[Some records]
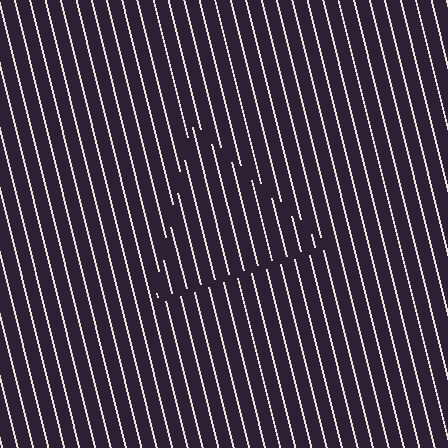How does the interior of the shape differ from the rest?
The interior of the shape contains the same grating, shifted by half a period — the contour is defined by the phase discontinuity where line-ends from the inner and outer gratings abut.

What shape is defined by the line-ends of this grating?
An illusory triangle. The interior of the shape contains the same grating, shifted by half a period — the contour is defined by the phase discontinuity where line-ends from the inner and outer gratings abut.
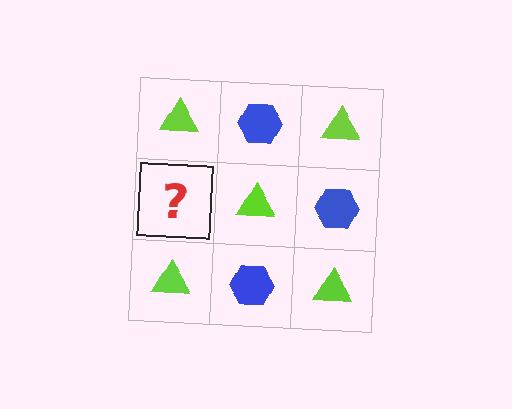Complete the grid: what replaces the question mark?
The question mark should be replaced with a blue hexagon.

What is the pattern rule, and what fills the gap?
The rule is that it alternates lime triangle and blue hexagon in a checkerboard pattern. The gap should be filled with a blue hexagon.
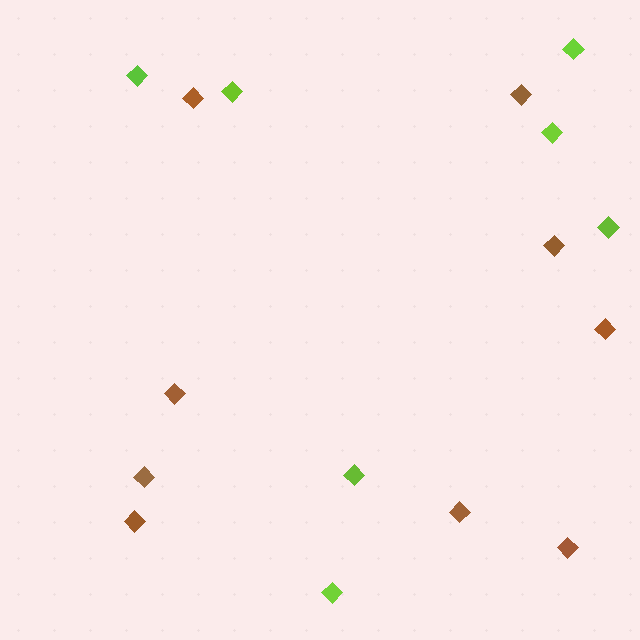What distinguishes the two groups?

* [Request]
Repeat each entry precisely as it appears. Leave the pictures out.

* [Complete response]
How does the interior of the shape differ from the rest?
The interior of the shape contains the same grating, shifted by half a period — the contour is defined by the phase discontinuity where line-ends from the inner and outer gratings abut.

What shape is defined by the line-ends of this grating?
An illusory triangle. The interior of the shape contains the same grating, shifted by half a period — the contour is defined by the phase discontinuity where line-ends from the inner and outer gratings abut.
Complete the grid: what replaces the question mark?
The question mark should be replaced with a blue hexagon.

What is the pattern rule, and what fills the gap?
The rule is that it alternates lime triangle and blue hexagon in a checkerboard pattern. The gap should be filled with a blue hexagon.
What distinguishes the two groups?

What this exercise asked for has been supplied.